About this exercise »
Every entry is to be restated exactly; pictures are not part of the copy.

--- The records ---

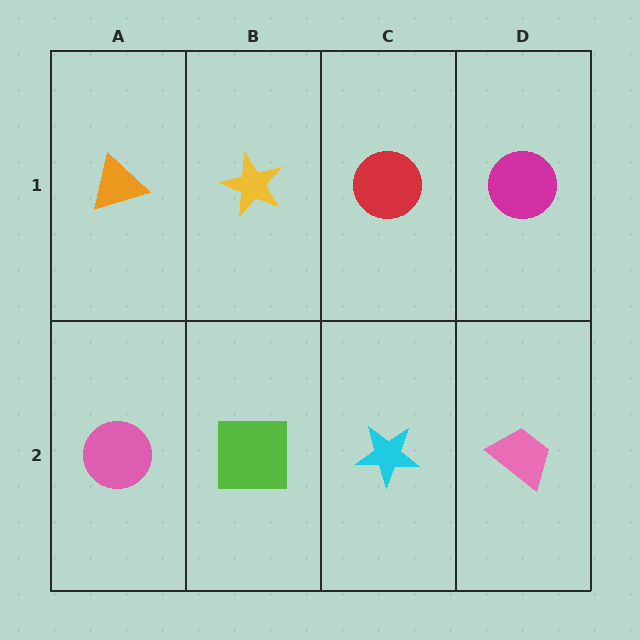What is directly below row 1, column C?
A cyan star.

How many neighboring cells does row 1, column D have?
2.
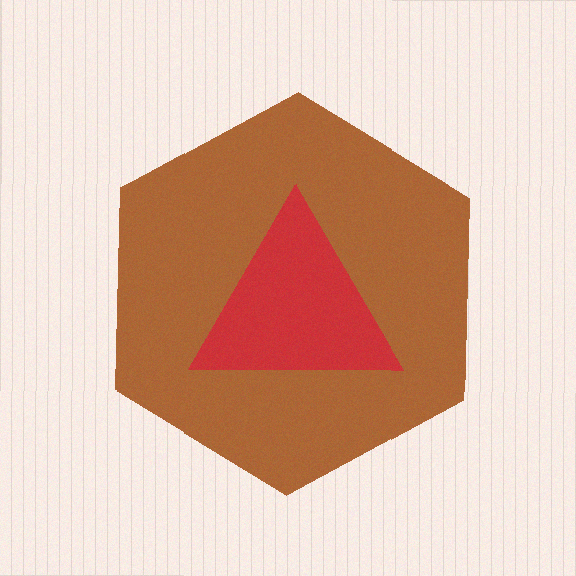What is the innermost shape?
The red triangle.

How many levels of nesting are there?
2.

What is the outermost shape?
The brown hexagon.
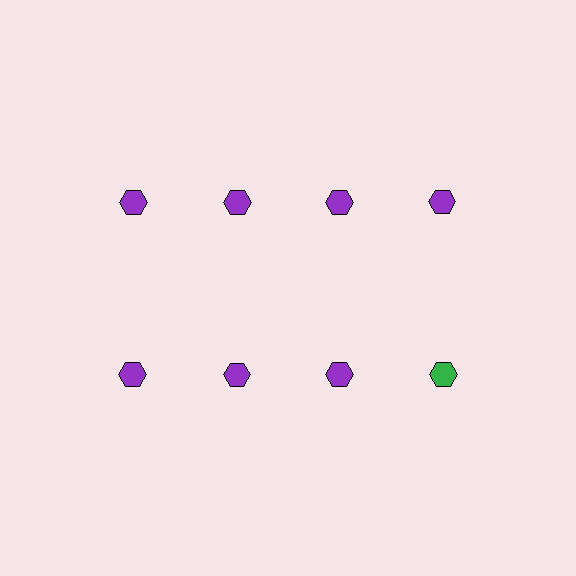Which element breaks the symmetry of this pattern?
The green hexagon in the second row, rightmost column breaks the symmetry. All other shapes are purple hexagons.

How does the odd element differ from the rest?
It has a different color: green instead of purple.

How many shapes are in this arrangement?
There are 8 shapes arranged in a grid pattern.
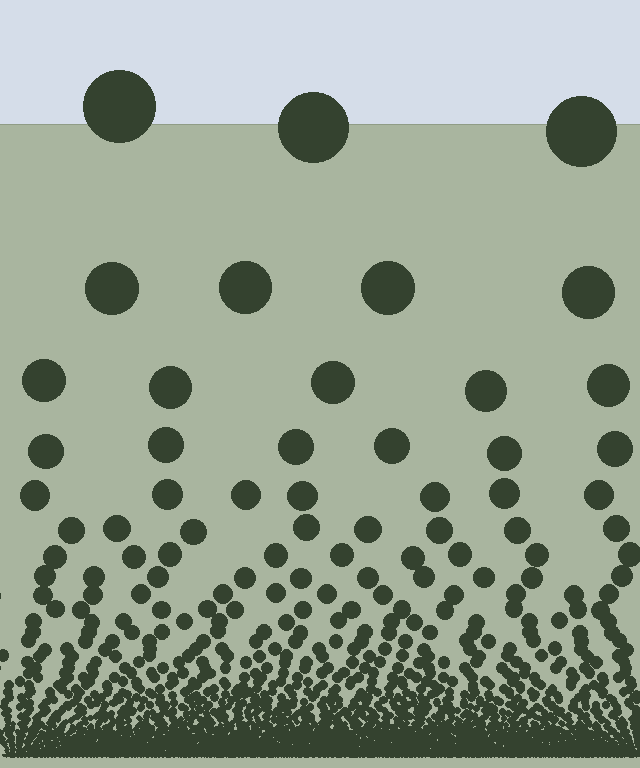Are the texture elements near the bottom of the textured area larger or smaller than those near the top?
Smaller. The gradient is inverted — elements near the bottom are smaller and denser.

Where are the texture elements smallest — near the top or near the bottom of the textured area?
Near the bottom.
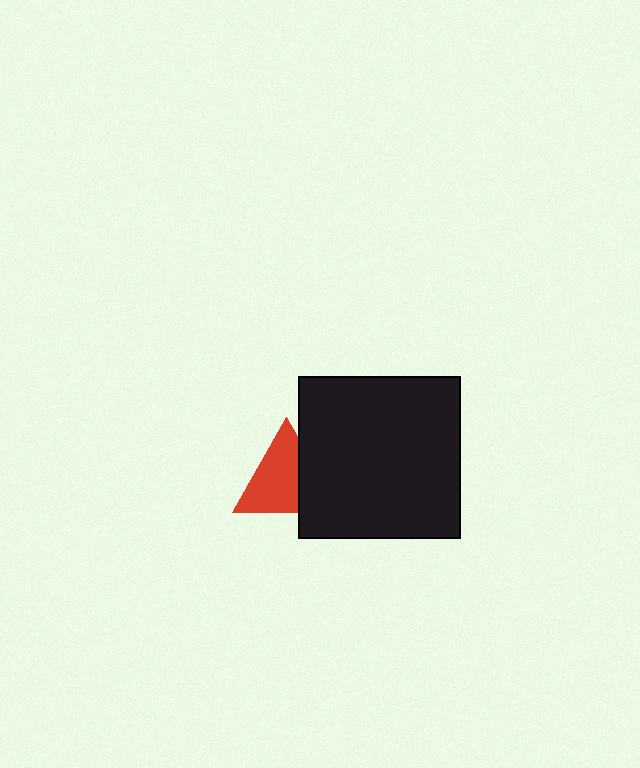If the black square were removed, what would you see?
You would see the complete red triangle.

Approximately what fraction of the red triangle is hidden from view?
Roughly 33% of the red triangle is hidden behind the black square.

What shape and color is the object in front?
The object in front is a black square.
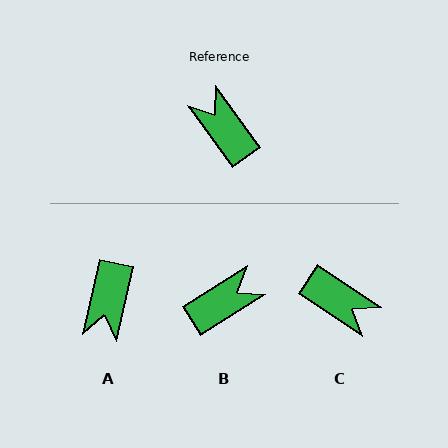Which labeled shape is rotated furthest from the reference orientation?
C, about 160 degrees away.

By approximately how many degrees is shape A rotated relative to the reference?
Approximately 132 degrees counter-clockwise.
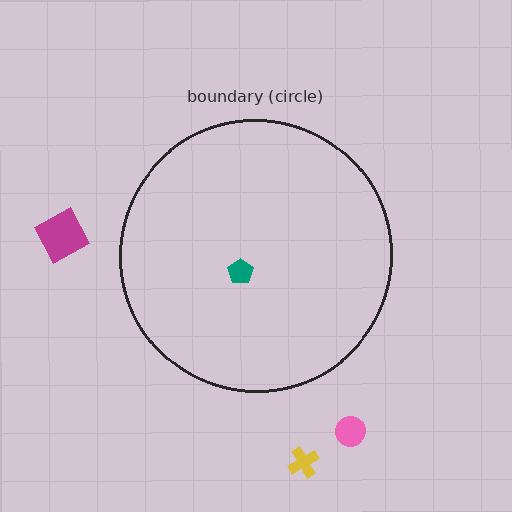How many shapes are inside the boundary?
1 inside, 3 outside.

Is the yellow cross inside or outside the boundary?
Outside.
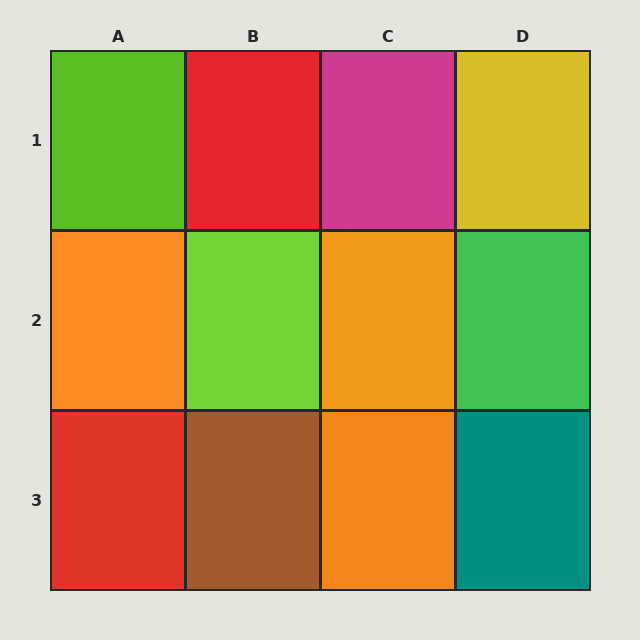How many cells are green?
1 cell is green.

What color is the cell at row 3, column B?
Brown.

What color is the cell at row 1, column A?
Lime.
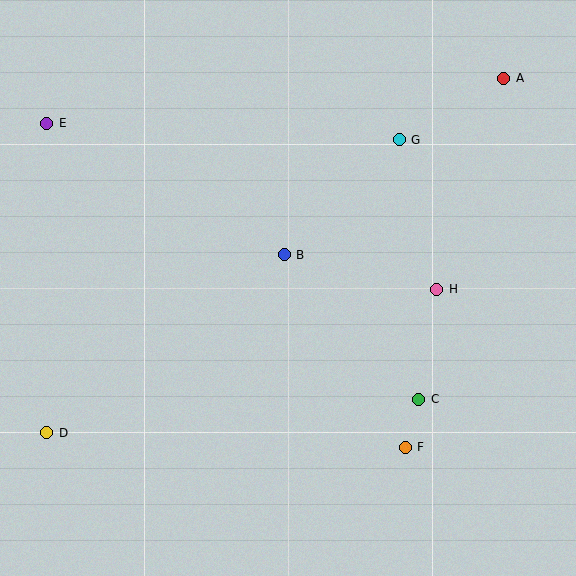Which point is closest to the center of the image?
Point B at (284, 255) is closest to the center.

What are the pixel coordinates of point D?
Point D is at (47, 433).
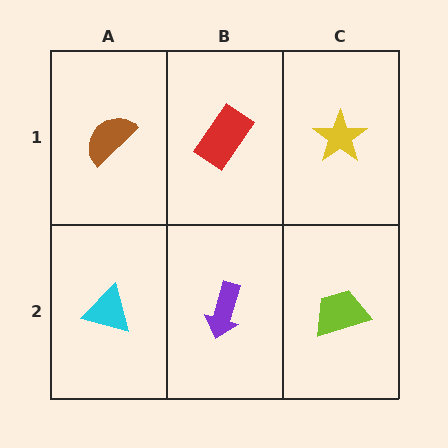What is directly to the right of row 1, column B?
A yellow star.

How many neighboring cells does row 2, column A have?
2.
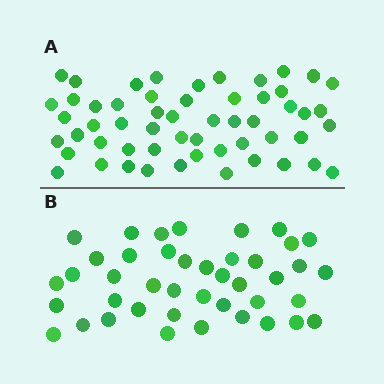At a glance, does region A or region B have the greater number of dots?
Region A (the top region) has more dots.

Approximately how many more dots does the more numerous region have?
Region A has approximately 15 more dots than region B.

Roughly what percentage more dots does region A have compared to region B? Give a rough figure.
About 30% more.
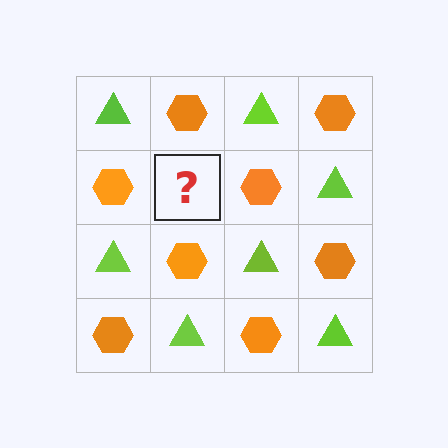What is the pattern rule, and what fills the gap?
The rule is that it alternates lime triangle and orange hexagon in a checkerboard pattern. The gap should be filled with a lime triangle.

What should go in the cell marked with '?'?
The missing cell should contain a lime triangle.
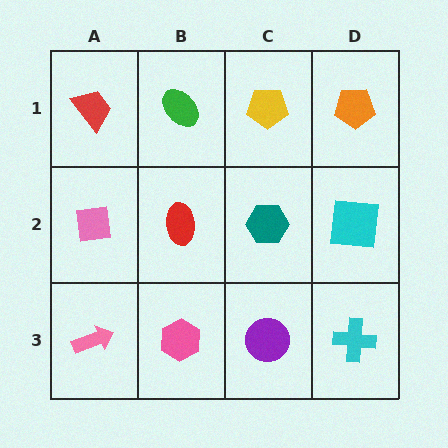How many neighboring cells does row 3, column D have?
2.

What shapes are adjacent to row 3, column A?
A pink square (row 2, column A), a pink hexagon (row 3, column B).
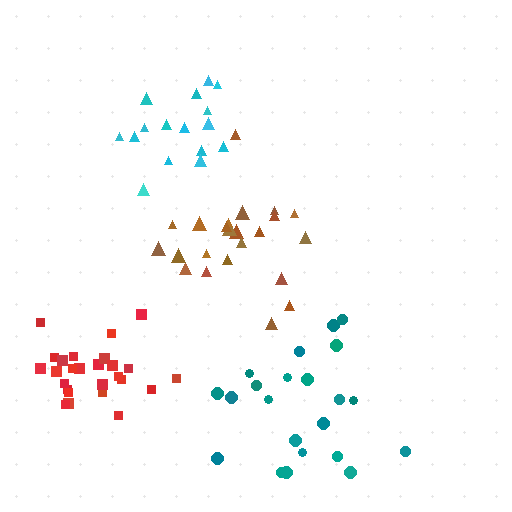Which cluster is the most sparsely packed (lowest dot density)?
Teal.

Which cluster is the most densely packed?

---

Exercise solution »
What is directly below row 1, column C?
A cyan star.

How many neighboring cells does row 1, column D have?
2.
What is the innermost shape?
The red triangle.

How many levels of nesting are there?
2.

What is the outermost shape?
The brown hexagon.
Which element breaks the symmetry of this pattern?
The green hexagon in the second row, rightmost column breaks the symmetry. All other shapes are purple hexagons.

How does the odd element differ from the rest?
It has a different color: green instead of purple.

How many shapes are in this arrangement?
There are 8 shapes arranged in a grid pattern.
Are the texture elements near the bottom of the textured area larger or smaller than those near the top?
Smaller. The gradient is inverted — elements near the bottom are smaller and denser.

Where are the texture elements smallest — near the top or near the bottom of the textured area?
Near the bottom.
If the black square were removed, what would you see?
You would see the complete red triangle.

Approximately what fraction of the red triangle is hidden from view?
Roughly 33% of the red triangle is hidden behind the black square.

What shape and color is the object in front?
The object in front is a black square.
Which labeled shape is rotated furthest from the reference orientation?
C, about 160 degrees away.

By approximately how many degrees is shape A rotated relative to the reference?
Approximately 132 degrees counter-clockwise.
How many shapes are inside the boundary?
1 inside, 3 outside.

Is the yellow cross inside or outside the boundary?
Outside.
How many cells are green?
1 cell is green.

What color is the cell at row 3, column B?
Brown.

What color is the cell at row 1, column A?
Lime.
Which point is closest to the center of the image?
Point B at (284, 255) is closest to the center.

What are the pixel coordinates of point D?
Point D is at (47, 433).
What is directly to the right of row 1, column B?
A yellow star.

How many neighboring cells does row 2, column A have?
2.
At a glance, does region A or region B have the greater number of dots?
Region A (the top region) has more dots.

Approximately how many more dots does the more numerous region have?
Region A has approximately 15 more dots than region B.

Roughly what percentage more dots does region A have compared to region B? Give a rough figure.
About 30% more.
What is the pattern rule, and what fills the gap?
The rule is that it alternates lime triangle and orange hexagon in a checkerboard pattern. The gap should be filled with a lime triangle.

What should go in the cell marked with '?'?
The missing cell should contain a lime triangle.
How many neighboring cells does row 3, column D have?
2.

What shapes are adjacent to row 3, column A?
A pink square (row 2, column A), a pink hexagon (row 3, column B).
Which cluster is the most sparsely packed (lowest dot density)?
Teal.

Which cluster is the most densely packed?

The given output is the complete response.